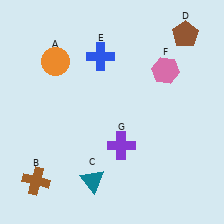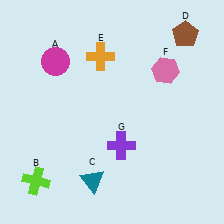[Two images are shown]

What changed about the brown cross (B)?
In Image 1, B is brown. In Image 2, it changed to lime.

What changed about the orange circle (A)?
In Image 1, A is orange. In Image 2, it changed to magenta.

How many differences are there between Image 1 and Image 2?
There are 3 differences between the two images.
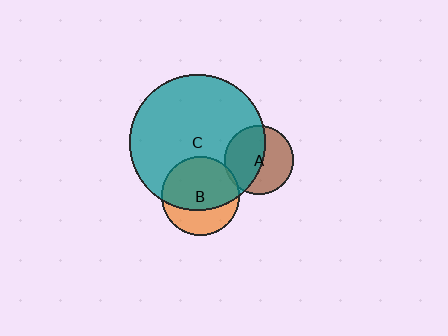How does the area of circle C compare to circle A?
Approximately 3.9 times.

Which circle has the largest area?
Circle C (teal).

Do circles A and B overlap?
Yes.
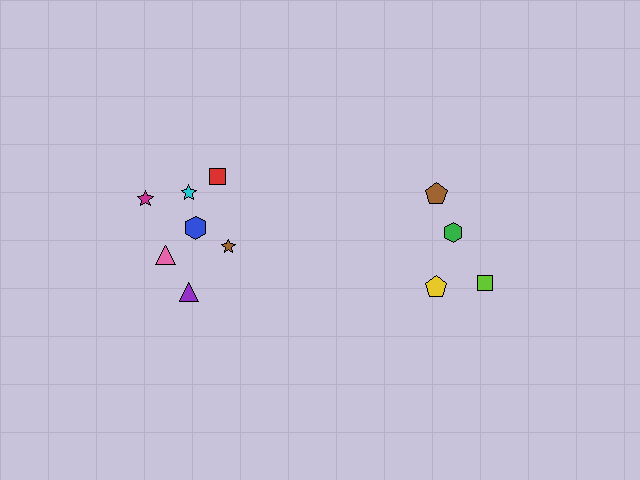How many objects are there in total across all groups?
There are 11 objects.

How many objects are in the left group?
There are 7 objects.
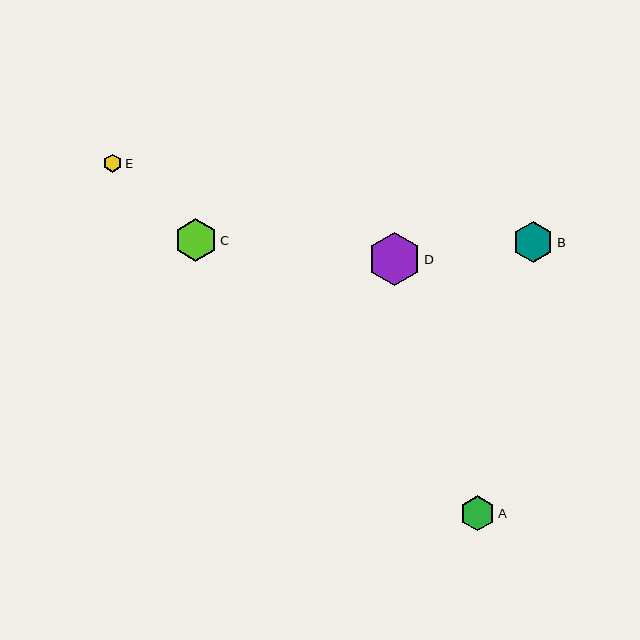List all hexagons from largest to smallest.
From largest to smallest: D, C, B, A, E.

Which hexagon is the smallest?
Hexagon E is the smallest with a size of approximately 19 pixels.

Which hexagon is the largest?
Hexagon D is the largest with a size of approximately 54 pixels.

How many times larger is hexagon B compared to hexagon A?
Hexagon B is approximately 1.2 times the size of hexagon A.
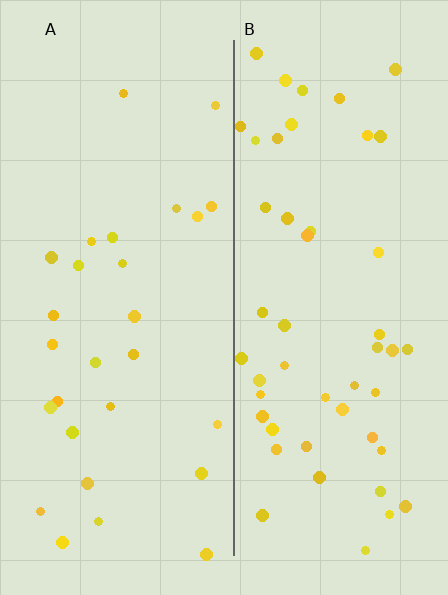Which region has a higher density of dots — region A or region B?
B (the right).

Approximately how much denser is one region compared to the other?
Approximately 1.8× — region B over region A.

+++

= Required task =
Without the pictures, write out the whole listing above exactly as it appears.

= Correct result =
[Two images are shown]

What changed about the brown cross (B)?
In Image 1, B is brown. In Image 2, it changed to lime.

What changed about the orange circle (A)?
In Image 1, A is orange. In Image 2, it changed to magenta.

How many differences are there between Image 1 and Image 2?
There are 3 differences between the two images.
How does the area of circle C compare to circle A?
Approximately 3.9 times.

Which circle has the largest area?
Circle C (teal).

Do circles A and B overlap?
Yes.
How many objects are there in total across all groups?
There are 11 objects.

How many objects are in the left group?
There are 7 objects.
List all hexagons from largest to smallest.
From largest to smallest: D, C, B, A, E.

Which hexagon is the smallest?
Hexagon E is the smallest with a size of approximately 19 pixels.

Which hexagon is the largest?
Hexagon D is the largest with a size of approximately 54 pixels.

How many times larger is hexagon B compared to hexagon A?
Hexagon B is approximately 1.2 times the size of hexagon A.
Which region has a higher density of dots — region A or region B?
B (the right).

Approximately how much denser is one region compared to the other?
Approximately 1.8× — region B over region A.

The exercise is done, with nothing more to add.